---------- Task material

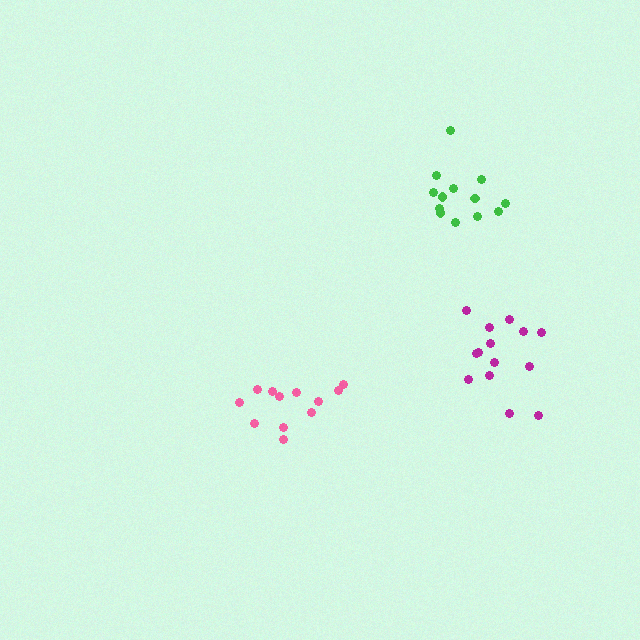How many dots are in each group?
Group 1: 14 dots, Group 2: 12 dots, Group 3: 13 dots (39 total).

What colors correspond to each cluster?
The clusters are colored: magenta, pink, green.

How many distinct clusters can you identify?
There are 3 distinct clusters.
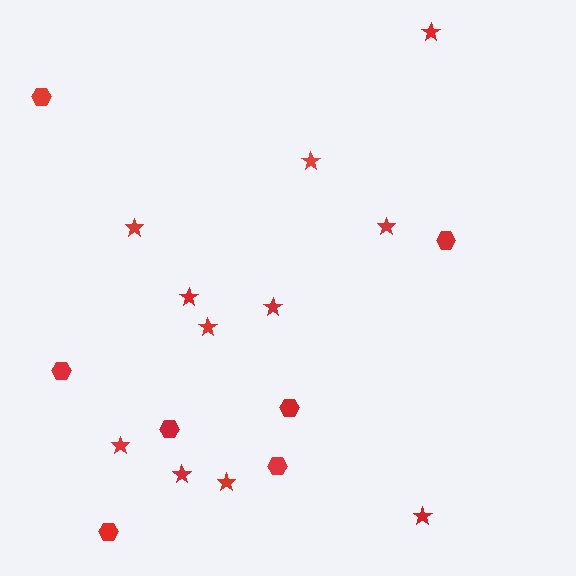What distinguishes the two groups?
There are 2 groups: one group of hexagons (7) and one group of stars (11).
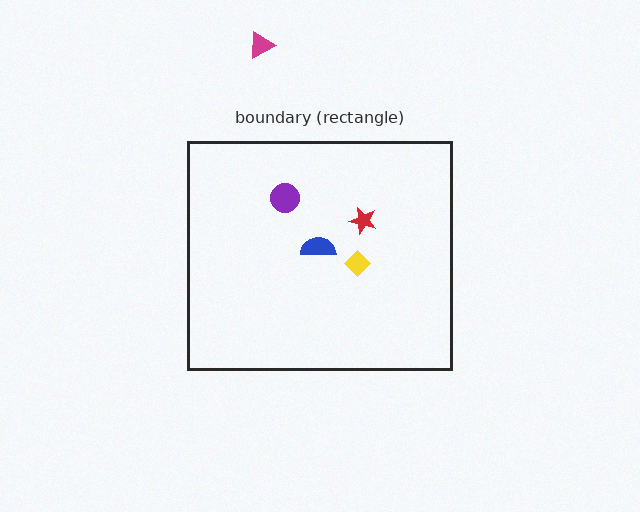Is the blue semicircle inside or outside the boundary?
Inside.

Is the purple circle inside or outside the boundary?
Inside.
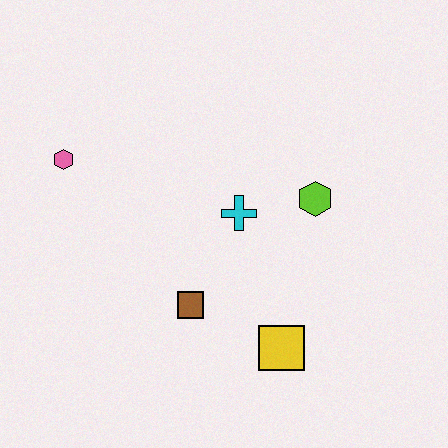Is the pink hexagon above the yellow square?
Yes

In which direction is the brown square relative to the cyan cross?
The brown square is below the cyan cross.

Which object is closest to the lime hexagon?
The cyan cross is closest to the lime hexagon.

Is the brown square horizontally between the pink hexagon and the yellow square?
Yes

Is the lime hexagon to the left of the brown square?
No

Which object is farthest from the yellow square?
The pink hexagon is farthest from the yellow square.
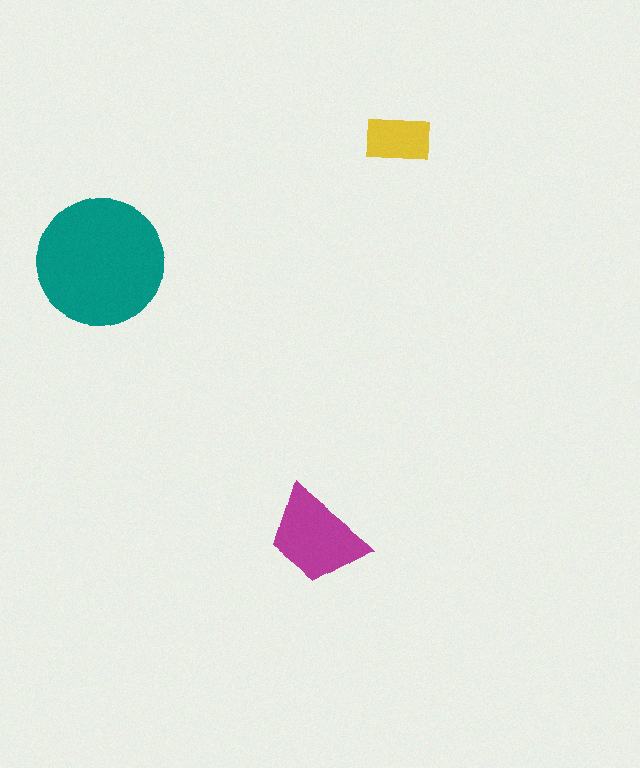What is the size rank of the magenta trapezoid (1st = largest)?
2nd.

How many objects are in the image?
There are 3 objects in the image.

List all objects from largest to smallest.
The teal circle, the magenta trapezoid, the yellow rectangle.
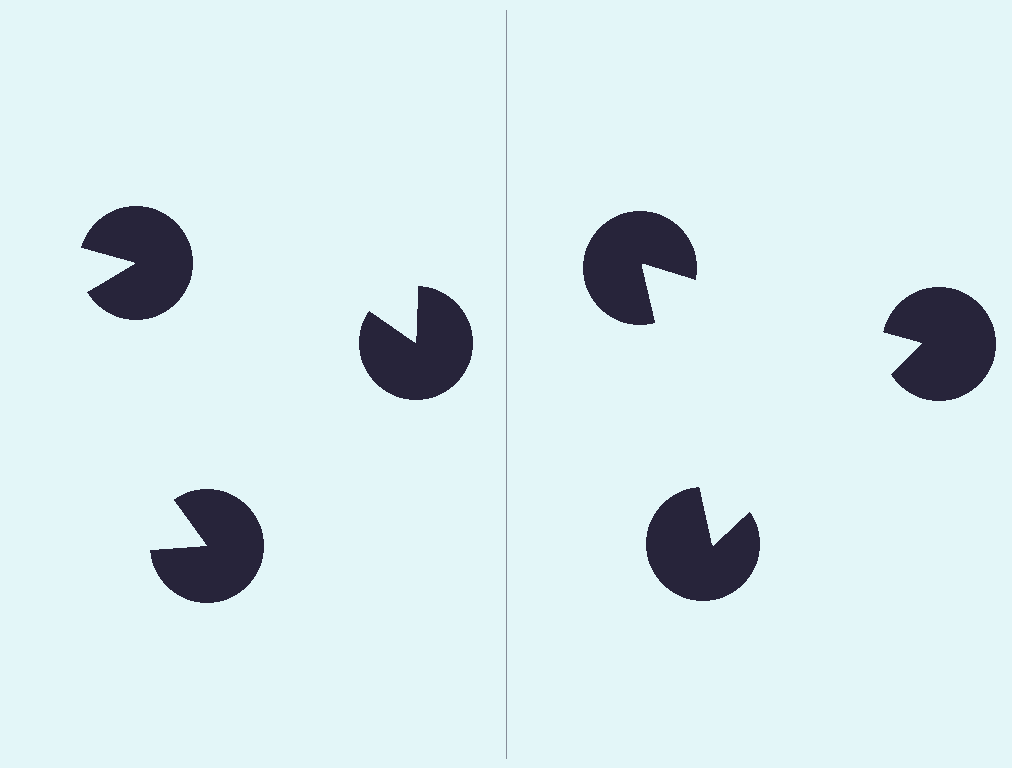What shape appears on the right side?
An illusory triangle.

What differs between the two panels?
The pac-man discs are positioned identically on both sides; only the wedge orientations differ. On the right they align to a triangle; on the left they are misaligned.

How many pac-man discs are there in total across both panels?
6 — 3 on each side.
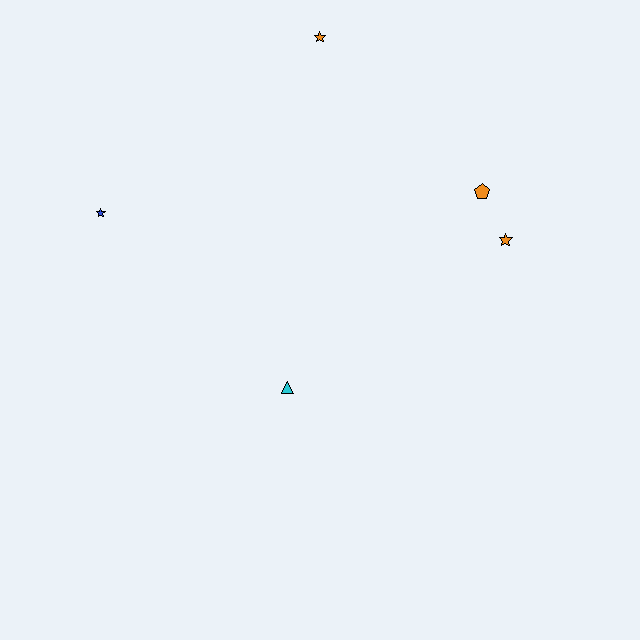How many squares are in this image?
There are no squares.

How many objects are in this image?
There are 5 objects.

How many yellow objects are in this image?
There are no yellow objects.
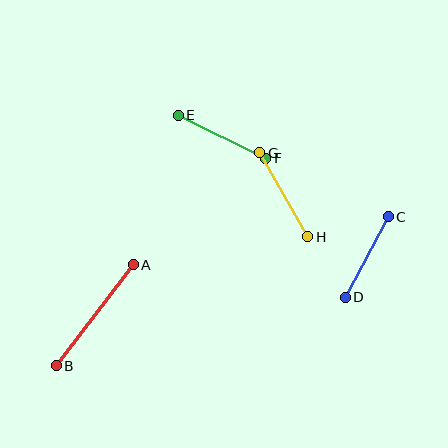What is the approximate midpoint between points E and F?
The midpoint is at approximately (222, 137) pixels.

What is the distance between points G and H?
The distance is approximately 97 pixels.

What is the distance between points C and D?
The distance is approximately 91 pixels.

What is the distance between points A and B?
The distance is approximately 127 pixels.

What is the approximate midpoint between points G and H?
The midpoint is at approximately (284, 195) pixels.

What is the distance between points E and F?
The distance is approximately 97 pixels.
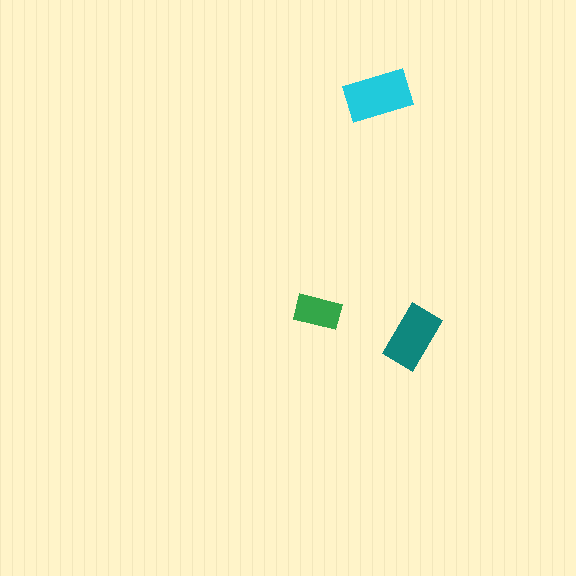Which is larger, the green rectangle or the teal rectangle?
The teal one.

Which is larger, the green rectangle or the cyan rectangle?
The cyan one.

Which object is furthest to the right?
The teal rectangle is rightmost.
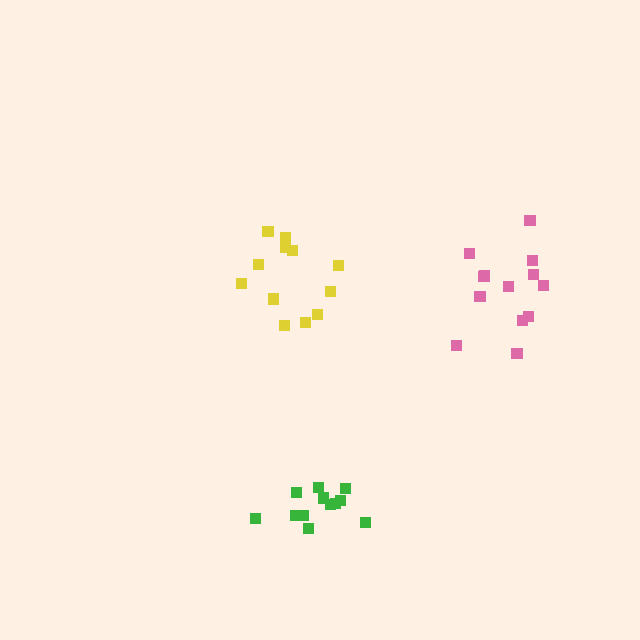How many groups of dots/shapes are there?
There are 3 groups.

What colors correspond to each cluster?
The clusters are colored: yellow, pink, green.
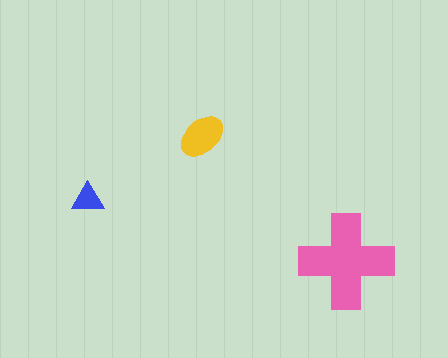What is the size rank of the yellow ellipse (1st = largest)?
2nd.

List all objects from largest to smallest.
The pink cross, the yellow ellipse, the blue triangle.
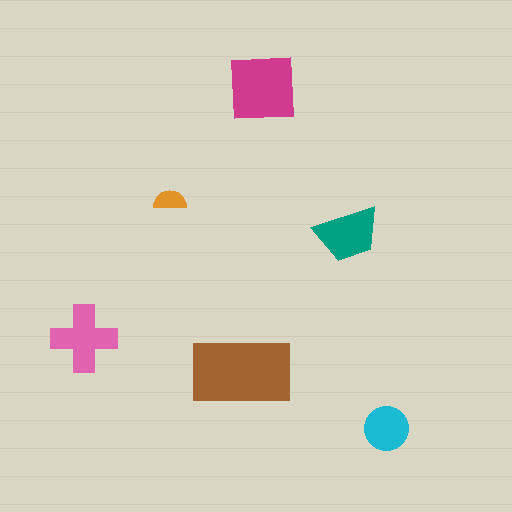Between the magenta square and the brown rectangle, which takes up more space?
The brown rectangle.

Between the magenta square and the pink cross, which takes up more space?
The magenta square.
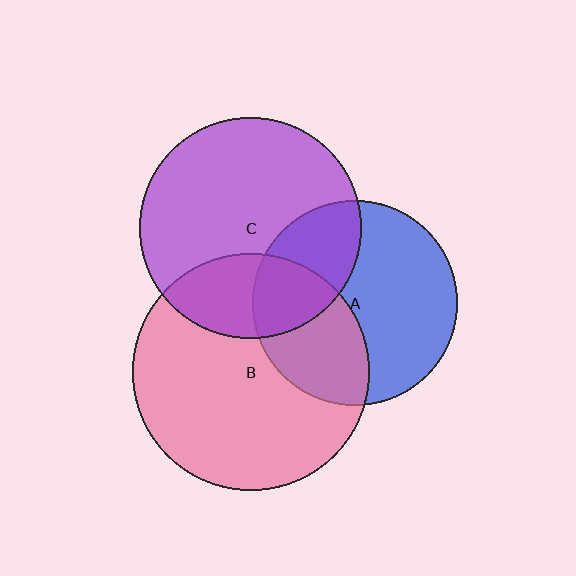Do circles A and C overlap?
Yes.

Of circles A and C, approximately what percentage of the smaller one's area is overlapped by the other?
Approximately 30%.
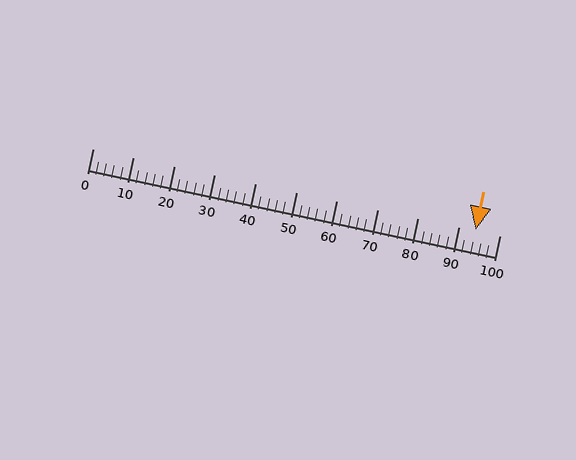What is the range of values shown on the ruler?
The ruler shows values from 0 to 100.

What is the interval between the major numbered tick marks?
The major tick marks are spaced 10 units apart.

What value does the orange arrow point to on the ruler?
The orange arrow points to approximately 94.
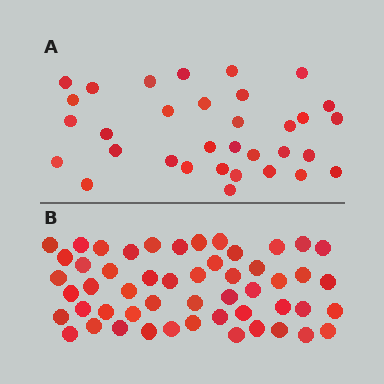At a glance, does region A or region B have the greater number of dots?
Region B (the bottom region) has more dots.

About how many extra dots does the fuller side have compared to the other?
Region B has approximately 20 more dots than region A.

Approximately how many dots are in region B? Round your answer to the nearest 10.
About 50 dots. (The exact count is 52, which rounds to 50.)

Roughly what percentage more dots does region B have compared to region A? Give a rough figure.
About 60% more.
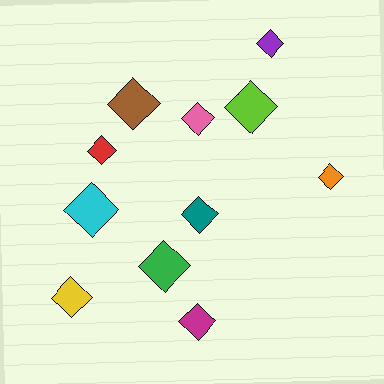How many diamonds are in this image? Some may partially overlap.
There are 11 diamonds.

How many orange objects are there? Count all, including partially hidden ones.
There is 1 orange object.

--------------------

■ Exercise description:
Pictures are to be left out; all else in the entries above is to be quoted exactly.

■ Result for this exercise:
How many dots are in each group?
Group 1: 14 dots, Group 2: 12 dots, Group 3: 13 dots (39 total).

What colors correspond to each cluster?
The clusters are colored: magenta, pink, green.

How many distinct clusters can you identify?
There are 3 distinct clusters.
What distinguishes the two groups?
There are 2 groups: one group of hexagons (7) and one group of stars (11).
Is the blue semicircle inside or outside the boundary?
Inside.

Is the purple circle inside or outside the boundary?
Inside.
Is the pink hexagon above the yellow square?
Yes

In which direction is the brown square relative to the cyan cross?
The brown square is below the cyan cross.

Which object is closest to the lime hexagon?
The cyan cross is closest to the lime hexagon.

Is the brown square horizontally between the pink hexagon and the yellow square?
Yes

Is the lime hexagon to the left of the brown square?
No

Which object is farthest from the yellow square?
The pink hexagon is farthest from the yellow square.
What is the size rank of the magenta trapezoid (1st = largest)?
2nd.

How many objects are in the image?
There are 3 objects in the image.

List all objects from largest to smallest.
The teal circle, the magenta trapezoid, the yellow rectangle.
What shape appears on the right side?
An illusory triangle.

What differs between the two panels?
The pac-man discs are positioned identically on both sides; only the wedge orientations differ. On the right they align to a triangle; on the left they are misaligned.

How many pac-man discs are there in total across both panels?
6 — 3 on each side.
How many squares are in this image?
There are no squares.

How many objects are in this image?
There are 5 objects.

How many yellow objects are in this image?
There are no yellow objects.
What is the approximate midpoint between points E and F?
The midpoint is at approximately (222, 137) pixels.

What is the distance between points G and H?
The distance is approximately 97 pixels.

What is the distance between points C and D?
The distance is approximately 91 pixels.

What is the distance between points A and B?
The distance is approximately 127 pixels.

What is the approximate midpoint between points G and H?
The midpoint is at approximately (284, 195) pixels.

What is the distance between points E and F?
The distance is approximately 97 pixels.
Which is larger, the green rectangle or the teal rectangle?
The teal one.

Which is larger, the green rectangle or the cyan rectangle?
The cyan one.

Which object is furthest to the right?
The teal rectangle is rightmost.
How many groups of dots/shapes are there?
There are 3 groups.

What colors correspond to each cluster?
The clusters are colored: yellow, pink, green.
What is the size rank of the yellow ellipse (1st = largest)?
2nd.

List all objects from largest to smallest.
The pink cross, the yellow ellipse, the blue triangle.
Between the magenta square and the brown rectangle, which takes up more space?
The brown rectangle.

Between the magenta square and the pink cross, which takes up more space?
The magenta square.
Do circles A and C overlap?
Yes.

Of circles A and C, approximately what percentage of the smaller one's area is overlapped by the other?
Approximately 30%.
What is the range of values shown on the ruler?
The ruler shows values from 0 to 100.

What is the interval between the major numbered tick marks?
The major tick marks are spaced 10 units apart.

What value does the orange arrow point to on the ruler?
The orange arrow points to approximately 94.
At a glance, does region A or region B have the greater number of dots?
Region B (the bottom region) has more dots.

About how many extra dots does the fuller side have compared to the other?
Region B has approximately 20 more dots than region A.

Approximately how many dots are in region B? Round your answer to the nearest 10.
About 50 dots. (The exact count is 52, which rounds to 50.)

Roughly what percentage more dots does region B have compared to region A? Give a rough figure.
About 60% more.
How many diamonds are in this image? Some may partially overlap.
There are 11 diamonds.

How many orange objects are there? Count all, including partially hidden ones.
There is 1 orange object.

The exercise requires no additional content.